### Listing
+ + + + + + +

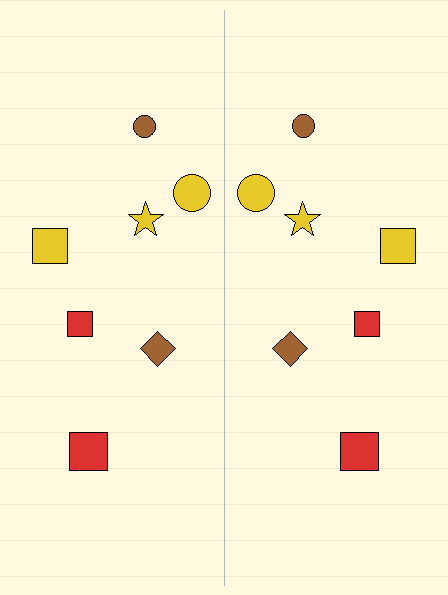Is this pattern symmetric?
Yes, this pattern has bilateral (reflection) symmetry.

+ + + + + + +

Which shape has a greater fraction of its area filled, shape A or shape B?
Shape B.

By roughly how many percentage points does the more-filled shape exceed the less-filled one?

+ + + + + + +

Extract, word for word, every line beginning with the one that holds "Which shape has" and concluding with the one that holds "By roughly how". Include both of those lines.

Which shape has a greater fraction of its area filled, shape A or shape B?
Shape B.

By roughly how many percentage points does the more-filled shape exceed the less-filled one?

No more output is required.